What to do ▸
Once the pictures have been set aside, copy every remaining entry exactly.

(Source information Opens)

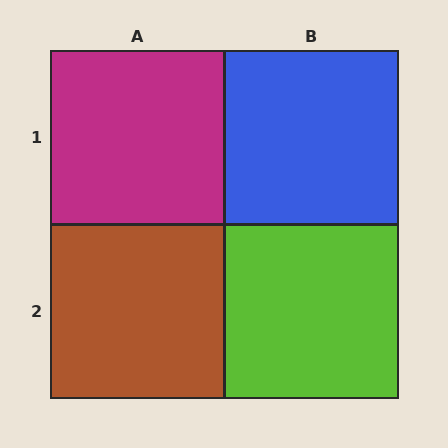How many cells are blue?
1 cell is blue.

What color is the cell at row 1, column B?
Blue.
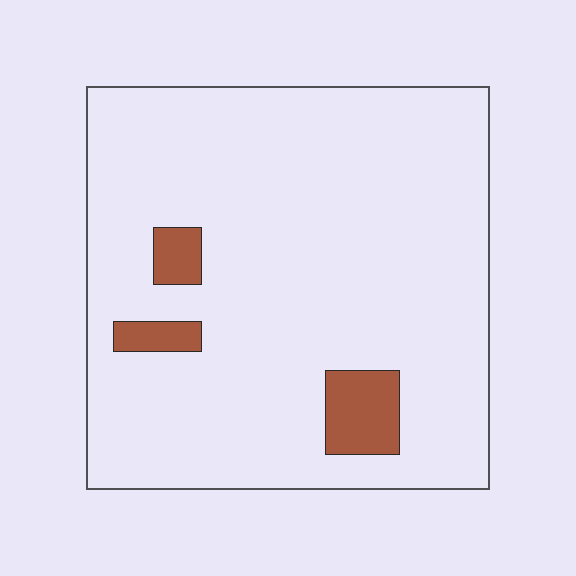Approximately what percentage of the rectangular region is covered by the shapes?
Approximately 5%.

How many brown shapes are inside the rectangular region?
3.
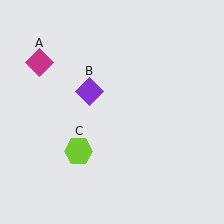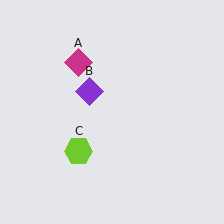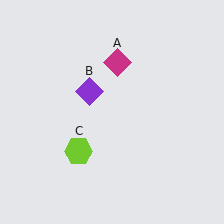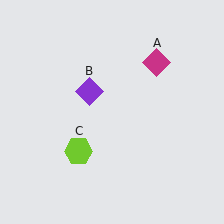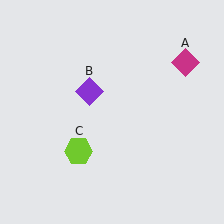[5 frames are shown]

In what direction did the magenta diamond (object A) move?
The magenta diamond (object A) moved right.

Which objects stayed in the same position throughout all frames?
Purple diamond (object B) and lime hexagon (object C) remained stationary.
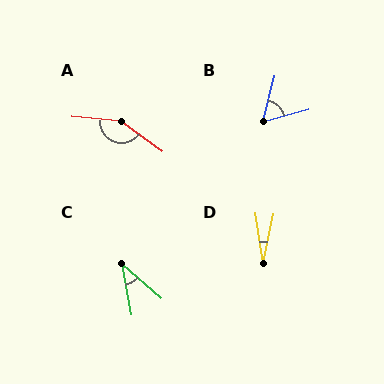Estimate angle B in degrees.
Approximately 60 degrees.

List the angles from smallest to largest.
D (21°), C (38°), B (60°), A (149°).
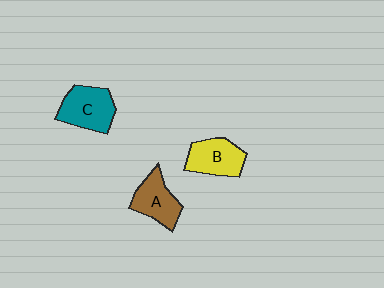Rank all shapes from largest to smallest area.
From largest to smallest: C (teal), B (yellow), A (brown).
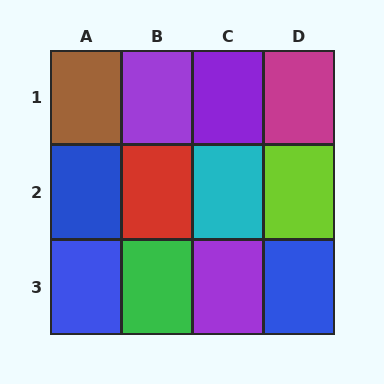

(Source information Closes)

Task output ▸
How many cells are blue?
1 cell is blue.

What color is the cell at row 1, column B?
Blue.
Approximately what percentage of the rectangular region is covered by the shapes?
Approximately 5%.

How many brown shapes are inside the rectangular region?
3.
[5 frames are shown]

In what direction did the magenta diamond (object A) move?
The magenta diamond (object A) moved right.

Which objects stayed in the same position throughout all frames?
Purple diamond (object B) and lime hexagon (object C) remained stationary.
Estimate angle B in degrees.
Approximately 60 degrees.

List the angles from smallest to largest.
D (21°), C (38°), B (60°), A (149°).
Rank all shapes from largest to smallest area.
From largest to smallest: C (teal), B (yellow), A (brown).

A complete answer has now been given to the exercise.